** Begin **

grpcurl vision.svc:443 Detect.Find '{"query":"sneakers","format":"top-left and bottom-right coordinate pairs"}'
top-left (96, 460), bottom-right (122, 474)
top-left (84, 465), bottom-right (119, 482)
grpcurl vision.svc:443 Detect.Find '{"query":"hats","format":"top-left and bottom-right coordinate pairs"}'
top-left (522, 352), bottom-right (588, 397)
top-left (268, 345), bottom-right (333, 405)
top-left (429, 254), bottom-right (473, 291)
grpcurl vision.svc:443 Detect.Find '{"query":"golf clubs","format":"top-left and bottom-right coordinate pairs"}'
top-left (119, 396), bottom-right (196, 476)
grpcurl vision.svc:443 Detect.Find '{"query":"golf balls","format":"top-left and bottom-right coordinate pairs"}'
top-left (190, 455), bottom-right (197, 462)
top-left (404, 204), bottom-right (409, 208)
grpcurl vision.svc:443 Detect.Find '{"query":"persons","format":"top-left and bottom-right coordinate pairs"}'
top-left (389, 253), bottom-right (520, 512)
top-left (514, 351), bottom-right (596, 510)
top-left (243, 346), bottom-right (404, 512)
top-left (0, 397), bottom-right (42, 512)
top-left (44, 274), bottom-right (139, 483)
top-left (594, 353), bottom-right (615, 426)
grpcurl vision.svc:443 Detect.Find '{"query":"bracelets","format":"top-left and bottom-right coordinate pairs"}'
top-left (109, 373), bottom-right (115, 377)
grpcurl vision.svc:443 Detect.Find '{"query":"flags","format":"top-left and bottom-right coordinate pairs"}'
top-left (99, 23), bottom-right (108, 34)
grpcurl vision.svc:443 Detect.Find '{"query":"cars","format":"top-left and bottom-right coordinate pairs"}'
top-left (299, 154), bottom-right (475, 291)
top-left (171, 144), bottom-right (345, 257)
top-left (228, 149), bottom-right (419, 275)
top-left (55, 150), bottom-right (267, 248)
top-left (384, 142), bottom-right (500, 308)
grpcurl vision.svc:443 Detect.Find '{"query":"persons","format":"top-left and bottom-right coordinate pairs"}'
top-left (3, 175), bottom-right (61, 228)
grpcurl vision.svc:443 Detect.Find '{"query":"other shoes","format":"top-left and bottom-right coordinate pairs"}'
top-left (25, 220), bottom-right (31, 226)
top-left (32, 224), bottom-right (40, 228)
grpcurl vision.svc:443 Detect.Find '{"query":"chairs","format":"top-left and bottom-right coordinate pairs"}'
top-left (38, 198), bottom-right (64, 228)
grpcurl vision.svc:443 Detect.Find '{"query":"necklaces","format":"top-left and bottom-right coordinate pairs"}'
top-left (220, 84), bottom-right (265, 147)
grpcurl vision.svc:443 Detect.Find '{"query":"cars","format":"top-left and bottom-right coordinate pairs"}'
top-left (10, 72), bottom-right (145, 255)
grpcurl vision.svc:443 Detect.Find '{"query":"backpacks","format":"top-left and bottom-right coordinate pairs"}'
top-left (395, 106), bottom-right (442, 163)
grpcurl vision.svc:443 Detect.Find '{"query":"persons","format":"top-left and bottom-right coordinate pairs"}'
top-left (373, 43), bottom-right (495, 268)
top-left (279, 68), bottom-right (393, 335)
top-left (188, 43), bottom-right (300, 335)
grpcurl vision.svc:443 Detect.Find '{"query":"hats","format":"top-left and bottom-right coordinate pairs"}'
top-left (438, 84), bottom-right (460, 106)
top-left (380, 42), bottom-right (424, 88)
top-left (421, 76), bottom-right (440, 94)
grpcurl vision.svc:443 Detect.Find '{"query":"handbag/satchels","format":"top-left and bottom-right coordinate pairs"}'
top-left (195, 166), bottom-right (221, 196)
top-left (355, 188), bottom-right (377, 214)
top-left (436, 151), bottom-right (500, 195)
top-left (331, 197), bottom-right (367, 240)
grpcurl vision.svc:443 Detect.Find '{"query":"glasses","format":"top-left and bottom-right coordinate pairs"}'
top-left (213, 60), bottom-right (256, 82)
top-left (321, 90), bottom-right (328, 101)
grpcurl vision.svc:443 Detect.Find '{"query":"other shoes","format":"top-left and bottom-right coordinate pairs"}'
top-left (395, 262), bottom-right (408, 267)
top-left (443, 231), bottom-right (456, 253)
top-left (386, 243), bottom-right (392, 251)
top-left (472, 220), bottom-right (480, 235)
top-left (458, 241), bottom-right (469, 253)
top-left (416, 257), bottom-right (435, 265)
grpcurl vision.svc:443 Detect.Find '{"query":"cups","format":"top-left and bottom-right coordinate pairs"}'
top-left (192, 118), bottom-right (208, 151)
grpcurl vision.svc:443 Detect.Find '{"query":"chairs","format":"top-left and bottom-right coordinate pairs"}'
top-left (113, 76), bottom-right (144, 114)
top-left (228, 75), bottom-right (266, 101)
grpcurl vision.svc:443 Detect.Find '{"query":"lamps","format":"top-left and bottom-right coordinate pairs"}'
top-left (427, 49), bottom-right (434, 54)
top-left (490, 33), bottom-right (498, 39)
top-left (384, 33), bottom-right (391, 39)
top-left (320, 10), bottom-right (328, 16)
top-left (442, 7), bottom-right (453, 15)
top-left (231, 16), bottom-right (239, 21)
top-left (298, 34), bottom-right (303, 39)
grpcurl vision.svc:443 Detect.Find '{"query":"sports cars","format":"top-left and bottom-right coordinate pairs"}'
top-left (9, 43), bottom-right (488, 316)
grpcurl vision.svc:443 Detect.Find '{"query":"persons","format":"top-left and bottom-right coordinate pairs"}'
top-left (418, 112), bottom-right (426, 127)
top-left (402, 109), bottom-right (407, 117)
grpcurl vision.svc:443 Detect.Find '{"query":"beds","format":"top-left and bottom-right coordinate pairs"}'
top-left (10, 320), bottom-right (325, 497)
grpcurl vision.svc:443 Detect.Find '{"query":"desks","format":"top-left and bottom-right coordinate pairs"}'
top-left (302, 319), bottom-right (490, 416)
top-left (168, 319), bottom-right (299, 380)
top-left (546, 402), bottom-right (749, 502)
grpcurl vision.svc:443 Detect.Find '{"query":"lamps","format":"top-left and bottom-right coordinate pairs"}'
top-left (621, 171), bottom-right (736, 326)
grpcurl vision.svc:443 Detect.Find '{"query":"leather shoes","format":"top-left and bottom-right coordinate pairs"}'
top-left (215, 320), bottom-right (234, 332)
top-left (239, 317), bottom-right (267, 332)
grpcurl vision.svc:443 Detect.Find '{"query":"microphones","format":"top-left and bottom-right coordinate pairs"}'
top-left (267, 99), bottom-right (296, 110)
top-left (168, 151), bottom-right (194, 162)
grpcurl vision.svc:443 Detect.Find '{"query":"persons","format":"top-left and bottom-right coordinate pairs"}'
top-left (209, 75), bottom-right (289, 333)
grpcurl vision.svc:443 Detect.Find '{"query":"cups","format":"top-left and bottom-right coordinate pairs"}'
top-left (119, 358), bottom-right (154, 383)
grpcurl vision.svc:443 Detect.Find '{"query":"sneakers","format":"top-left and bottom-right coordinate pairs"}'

** End **

[Instruction] Output every line of the material above as a JSON array of strings, one string per line, skipping blank lines.

[Reply]
[
  "grpcurl vision.svc:443 Detect.Find '{\"query\":\"sneakers\",\"format\":\"top-left and bottom-right coordinate pairs\"}'",
  "top-left (96, 460), bottom-right (122, 474)",
  "top-left (84, 465), bottom-right (119, 482)",
  "grpcurl vision.svc:443 Detect.Find '{\"query\":\"hats\",\"format\":\"top-left and bottom-right coordinate pairs\"}'",
  "top-left (522, 352), bottom-right (588, 397)",
  "top-left (268, 345), bottom-right (333, 405)",
  "top-left (429, 254), bottom-right (473, 291)",
  "grpcurl vision.svc:443 Detect.Find '{\"query\":\"golf clubs\",\"format\":\"top-left and bottom-right coordinate pairs\"}'",
  "top-left (119, 396), bottom-right (196, 476)",
  "grpcurl vision.svc:443 Detect.Find '{\"query\":\"golf balls\",\"format\":\"top-left and bottom-right coordinate pairs\"}'",
  "top-left (190, 455), bottom-right (197, 462)",
  "top-left (404, 204), bottom-right (409, 208)",
  "grpcurl vision.svc:443 Detect.Find '{\"query\":\"persons\",\"format\":\"top-left and bottom-right coordinate pairs\"}'",
  "top-left (389, 253), bottom-right (520, 512)",
  "top-left (514, 351), bottom-right (596, 510)",
  "top-left (243, 346), bottom-right (404, 512)",
  "top-left (0, 397), bottom-right (42, 512)",
  "top-left (44, 274), bottom-right (139, 483)",
  "top-left (594, 353), bottom-right (615, 426)",
  "grpcurl vision.svc:443 Detect.Find '{\"query\":\"bracelets\",\"format\":\"top-left and bottom-right coordinate pairs\"}'",
  "top-left (109, 373), bottom-right (115, 377)",
  "grpcurl vision.svc:443 Detect.Find '{\"query\":\"flags\",\"format\":\"top-left and bottom-right coordinate pairs\"}'",
  "top-left (99, 23), bottom-right (108, 34)",
  "grpcurl vision.svc:443 Detect.Find '{\"query\":\"cars\",\"format\":\"top-left and bottom-right coordinate pairs\"}'",
  "top-left (299, 154), bottom-right (475, 291)",
  "top-left (171, 144), bottom-right (345, 257)",
  "top-left (228, 149), bottom-right (419, 275)",
  "top-left (55, 150), bottom-right (267, 248)",
  "top-left (384, 142), bottom-right (500, 308)",
  "grpcurl vision.svc:443 Detect.Find '{\"query\":\"persons\",\"format\":\"top-left and bottom-right coordinate pairs\"}'",
  "top-left (3, 175), bottom-right (61, 228)",
  "grpcurl vision.svc:443 Detect.Find '{\"query\":\"other shoes\",\"format\":\"top-left and bottom-right coordinate pairs\"}'",
  "top-left (25, 220), bottom-right (31, 226)",
  "top-left (32, 224), bottom-right (40, 228)",
  "grpcurl vision.svc:443 Detect.Find '{\"query\":\"chairs\",\"format\":\"top-left and bottom-right coordinate pairs\"}'",
  "top-left (38, 198), bottom-right (64, 228)",
  "grpcurl vision.svc:443 Detect.Find '{\"query\":\"necklaces\",\"format\":\"top-left and bottom-right coordinate pairs\"}'",
  "top-left (220, 84), bottom-right (265, 147)",
  "grpcurl vision.svc:443 Detect.Find '{\"query\":\"cars\",\"format\":\"top-left and bottom-right coordinate pairs\"}'",
  "top-left (10, 72), bottom-right (145, 255)",
  "grpcurl vision.svc:443 Detect.Find '{\"query\":\"backpacks\",\"format\":\"top-left and bottom-right coordinate pairs\"}'",
  "top-left (395, 106), bottom-right (442, 163)",
  "grpcurl vision.svc:443 Detect.Find '{\"query\":\"persons\",\"format\":\"top-left and bottom-right coordinate pairs\"}'",
  "top-left (373, 43), bottom-right (495, 268)",
  "top-left (279, 68), bottom-right (393, 335)",
  "top-left (188, 43), bottom-right (300, 335)",
  "grpcurl vision.svc:443 Detect.Find '{\"query\":\"hats\",\"format\":\"top-left and bottom-right coordinate pairs\"}'",
  "top-left (438, 84), bottom-right (460, 106)",
  "top-left (380, 42), bottom-right (424, 88)",
  "top-left (421, 76), bottom-right (440, 94)",
  "grpcurl vision.svc:443 Detect.Find '{\"query\":\"handbag/satchels\",\"format\":\"top-left and bottom-right coordinate pairs\"}'",
  "top-left (195, 166), bottom-right (221, 196)",
  "top-left (355, 188), bottom-right (377, 214)",
  "top-left (436, 151), bottom-right (500, 195)",
  "top-left (331, 197), bottom-right (367, 240)",
  "grpcurl vision.svc:443 Detect.Find '{\"query\":\"glasses\",\"format\":\"top-left and bottom-right coordinate pairs\"}'",
  "top-left (213, 60), bottom-right (256, 82)",
  "top-left (321, 90), bottom-right (328, 101)",
  "grpcurl vision.svc:443 Detect.Find '{\"query\":\"other shoes\",\"format\":\"top-left and bottom-right coordinate pairs\"}'",
  "top-left (395, 262), bottom-right (408, 267)",
  "top-left (443, 231), bottom-right (456, 253)",
  "top-left (386, 243), bottom-right (392, 251)",
  "top-left (472, 220), bottom-right (480, 235)",
  "top-left (458, 241), bottom-right (469, 253)",
  "top-left (416, 257), bottom-right (435, 265)",
  "grpcurl vision.svc:443 Detect.Find '{\"query\":\"cups\",\"format\":\"top-left and bottom-right coordinate pairs\"}'",
  "top-left (192, 118), bottom-right (208, 151)",
  "grpcurl vision.svc:443 Detect.Find '{\"query\":\"chairs\",\"format\":\"top-left and bottom-right coordinate pairs\"}'",
  "top-left (113, 76), bottom-right (144, 114)",
  "top-left (228, 75), bottom-right (266, 101)",
  "grpcurl vision.svc:443 Detect.Find '{\"query\":\"lamps\",\"format\":\"top-left and bottom-right coordinate pairs\"}'",
  "top-left (427, 49), bottom-right (434, 54)",
  "top-left (490, 33), bottom-right (498, 39)",
  "top-left (384, 33), bottom-right (391, 39)",
  "top-left (320, 10), bottom-right (328, 16)",
  "top-left (442, 7), bottom-right (453, 15)",
  "top-left (231, 16), bottom-right (239, 21)",
  "top-left (298, 34), bottom-right (303, 39)",
  "grpcurl vision.svc:443 Detect.Find '{\"query\":\"sports cars\",\"format\":\"top-left and bottom-right coordinate pairs\"}'",
  "top-left (9, 43), bottom-right (488, 316)",
  "grpcurl vision.svc:443 Detect.Find '{\"query\":\"persons\",\"format\":\"top-left and bottom-right coordinate pairs\"}'",
  "top-left (418, 112), bottom-right (426, 127)",
  "top-left (402, 109), bottom-right (407, 117)",
  "grpcurl vision.svc:443 Detect.Find '{\"query\":\"beds\",\"format\":\"top-left and bottom-right coordinate pairs\"}'",
  "top-left (10, 320), bottom-right (325, 497)",
  "grpcurl vision.svc:443 Detect.Find '{\"query\":\"desks\",\"format\":\"top-left and bottom-right coordinate pairs\"}'",
  "top-left (302, 319), bottom-right (490, 416)",
  "top-left (168, 319), bottom-right (299, 380)",
  "top-left (546, 402), bottom-right (749, 502)",
  "grpcurl vision.svc:443 Detect.Find '{\"query\":\"lamps\",\"format\":\"top-left and bottom-right coordinate pairs\"}'",
  "top-left (621, 171), bottom-right (736, 326)",
  "grpcurl vision.svc:443 Detect.Find '{\"query\":\"leather shoes\",\"format\":\"top-left and bottom-right coordinate pairs\"}'",
  "top-left (215, 320), bottom-right (234, 332)",
  "top-left (239, 317), bottom-right (267, 332)",
  "grpcurl vision.svc:443 Detect.Find '{\"query\":\"microphones\",\"format\":\"top-left and bottom-right coordinate pairs\"}'",
  "top-left (267, 99), bottom-right (296, 110)",
  "top-left (168, 151), bottom-right (194, 162)",
  "grpcurl vision.svc:443 Detect.Find '{\"query\":\"persons\",\"format\":\"top-left and bottom-right coordinate pairs\"}'",
  "top-left (209, 75), bottom-right (289, 333)",
  "grpcurl vision.svc:443 Detect.Find '{\"query\":\"cups\",\"format\":\"top-left and bottom-right coordinate pairs\"}'",
  "top-left (119, 358), bottom-right (154, 383)",
  "grpcurl vision.svc:443 Detect.Find '{\"query\":\"sneakers\",\"format\":\"top-left and bottom-right coordinate pairs\"}'"
]